• Exercise goal: Copy exactly, and only, the lines between the line holding "What shape do you see?" and the line holding "Is the pink", inclusive; skip the pictures.

• Working data:
....................

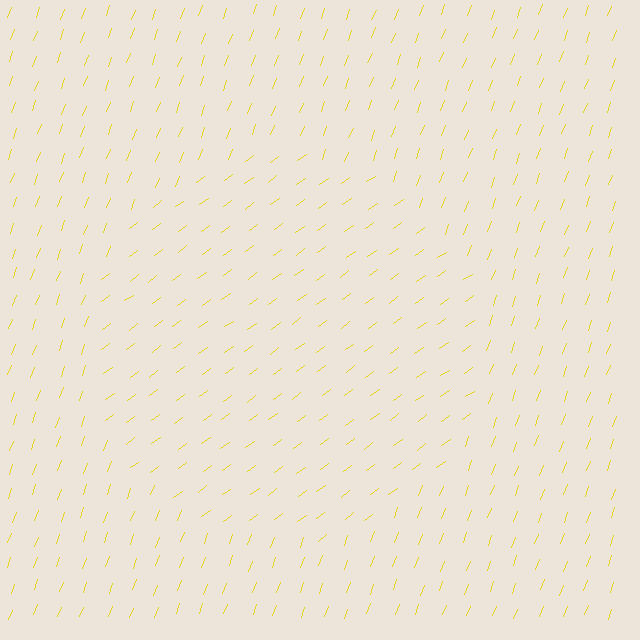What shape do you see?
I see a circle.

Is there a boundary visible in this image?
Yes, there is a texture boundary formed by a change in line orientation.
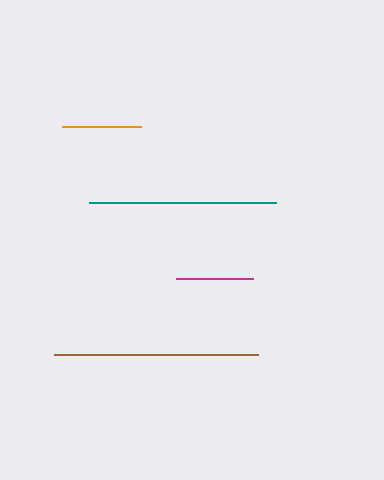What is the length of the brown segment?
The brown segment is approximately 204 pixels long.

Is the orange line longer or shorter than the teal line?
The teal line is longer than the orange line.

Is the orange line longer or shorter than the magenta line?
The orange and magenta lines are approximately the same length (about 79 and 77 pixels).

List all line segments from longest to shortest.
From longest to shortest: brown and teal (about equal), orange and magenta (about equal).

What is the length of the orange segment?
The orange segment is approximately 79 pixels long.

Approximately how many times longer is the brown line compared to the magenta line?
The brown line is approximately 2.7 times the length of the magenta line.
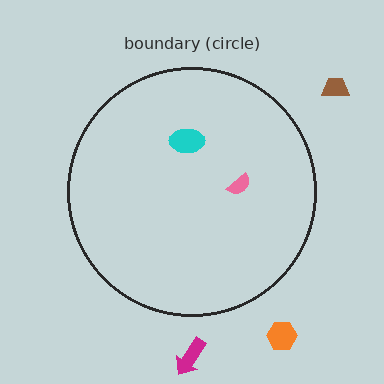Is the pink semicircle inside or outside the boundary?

....................

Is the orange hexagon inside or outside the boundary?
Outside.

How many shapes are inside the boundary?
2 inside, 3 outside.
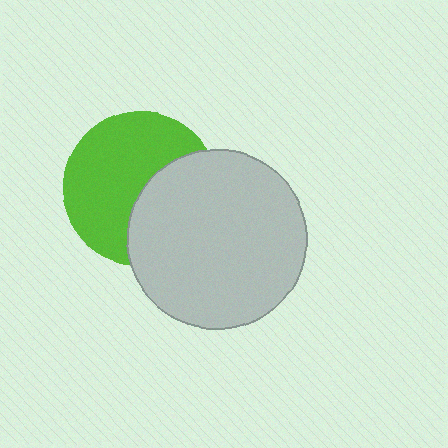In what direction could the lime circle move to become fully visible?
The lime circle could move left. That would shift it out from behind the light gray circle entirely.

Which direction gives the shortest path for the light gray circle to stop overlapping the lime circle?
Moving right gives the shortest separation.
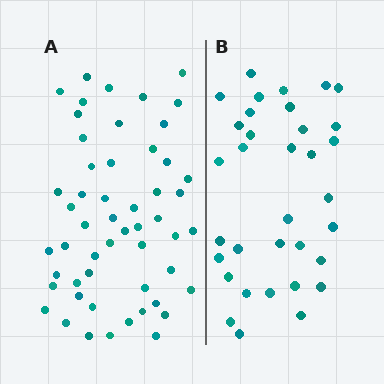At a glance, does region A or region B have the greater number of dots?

....................

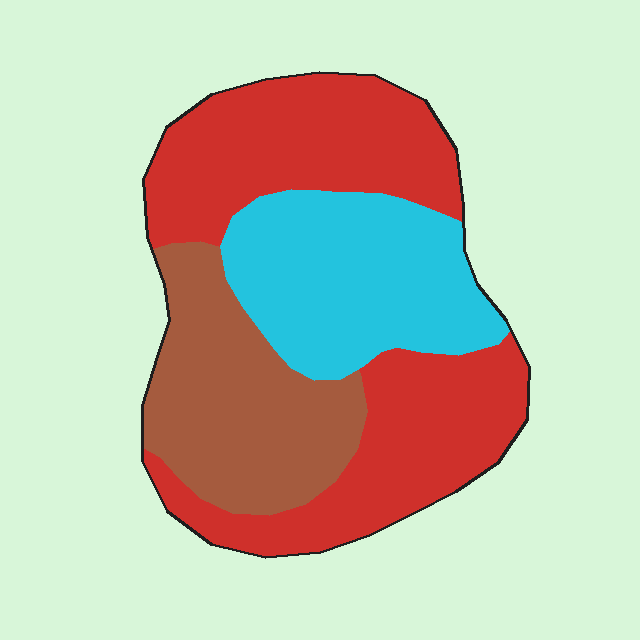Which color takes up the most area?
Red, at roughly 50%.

....................

• Answer below:
What shape do you see?
I see a circle.

Is there a boundary visible in this image?
Yes, there is a texture boundary formed by a change in line orientation.
What is the length of the brown segment?
The brown segment is approximately 204 pixels long.

Is the orange line longer or shorter than the teal line?
The teal line is longer than the orange line.

Is the orange line longer or shorter than the magenta line?
The orange and magenta lines are approximately the same length (about 79 and 77 pixels).

List all line segments from longest to shortest.
From longest to shortest: brown and teal (about equal), orange and magenta (about equal).

What is the length of the orange segment?
The orange segment is approximately 79 pixels long.

Approximately how many times longer is the brown line compared to the magenta line?
The brown line is approximately 2.7 times the length of the magenta line.
Is the pink semicircle inside or outside the boundary?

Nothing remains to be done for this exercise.